* DATA SUPPLIED
— Start —
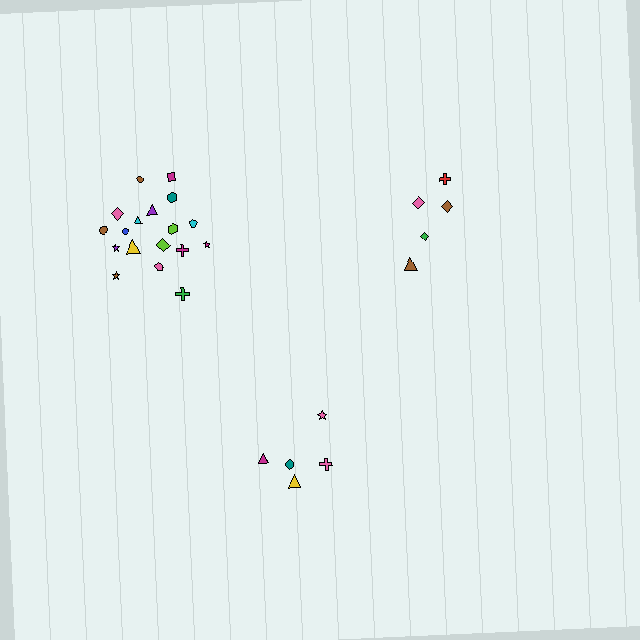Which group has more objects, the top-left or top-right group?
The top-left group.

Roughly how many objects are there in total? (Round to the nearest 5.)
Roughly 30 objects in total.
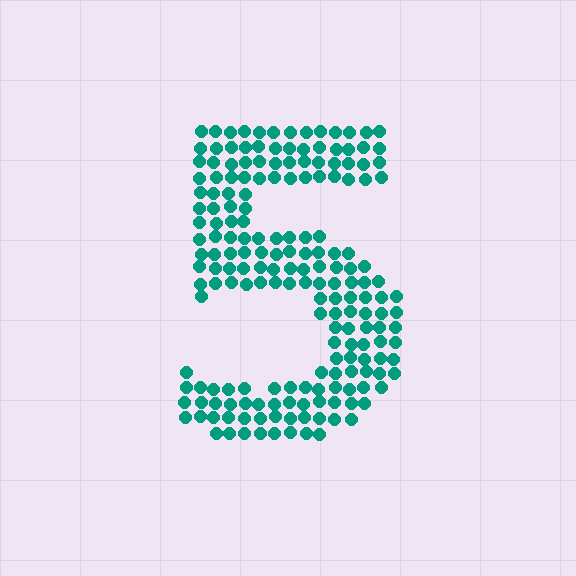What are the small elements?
— End —
— Start —
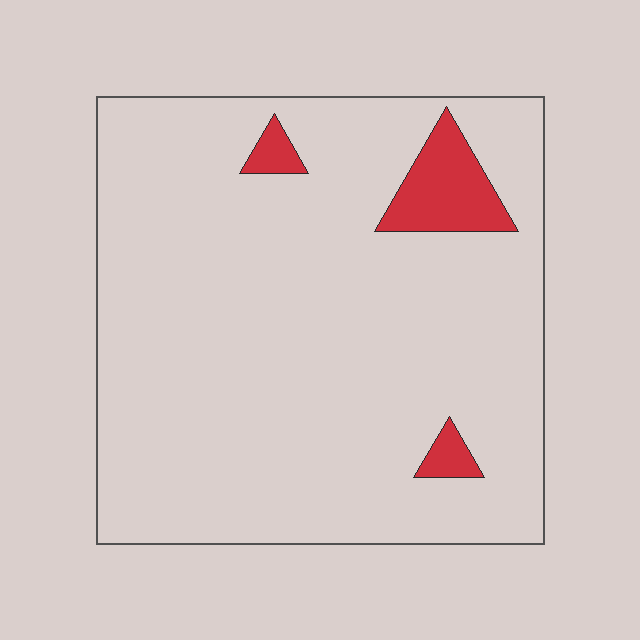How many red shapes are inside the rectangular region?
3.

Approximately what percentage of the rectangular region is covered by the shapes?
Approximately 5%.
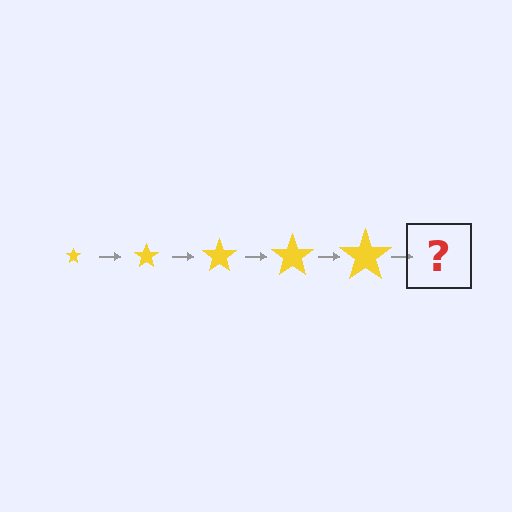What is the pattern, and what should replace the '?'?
— End —
— Start —
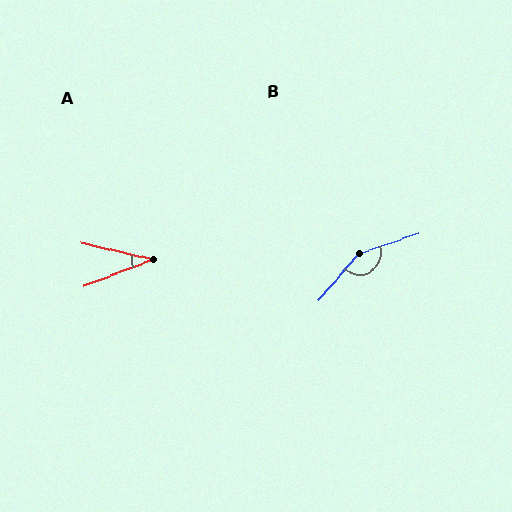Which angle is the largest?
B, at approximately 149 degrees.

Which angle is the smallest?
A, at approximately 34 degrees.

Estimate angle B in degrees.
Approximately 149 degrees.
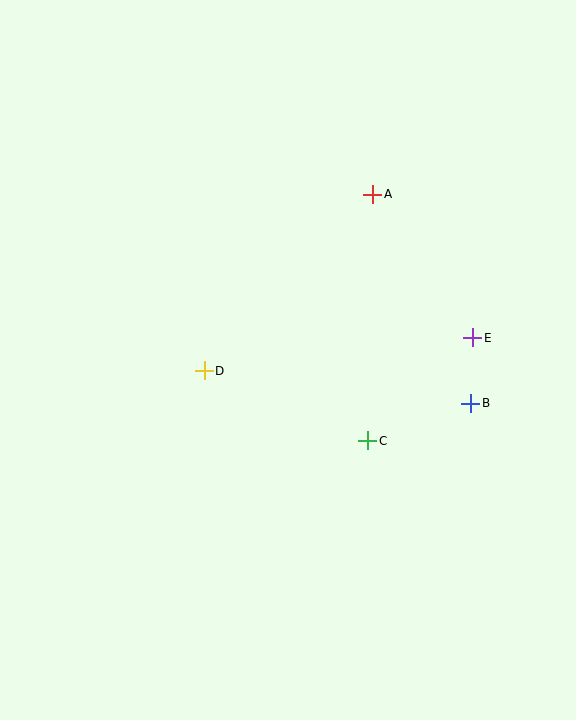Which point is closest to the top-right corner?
— End —
* TASK GOAL
Copy exactly, and copy only, the lines from the one with "Which angle is the smallest?" to the one with "Which point is", ends included. Pictures are not part of the copy.

* EXPECTED OUTPUT
Which angle is the smallest?
A, at approximately 34 degrees.

Estimate angle B in degrees.
Approximately 149 degrees.
Which point is closest to the top-right corner?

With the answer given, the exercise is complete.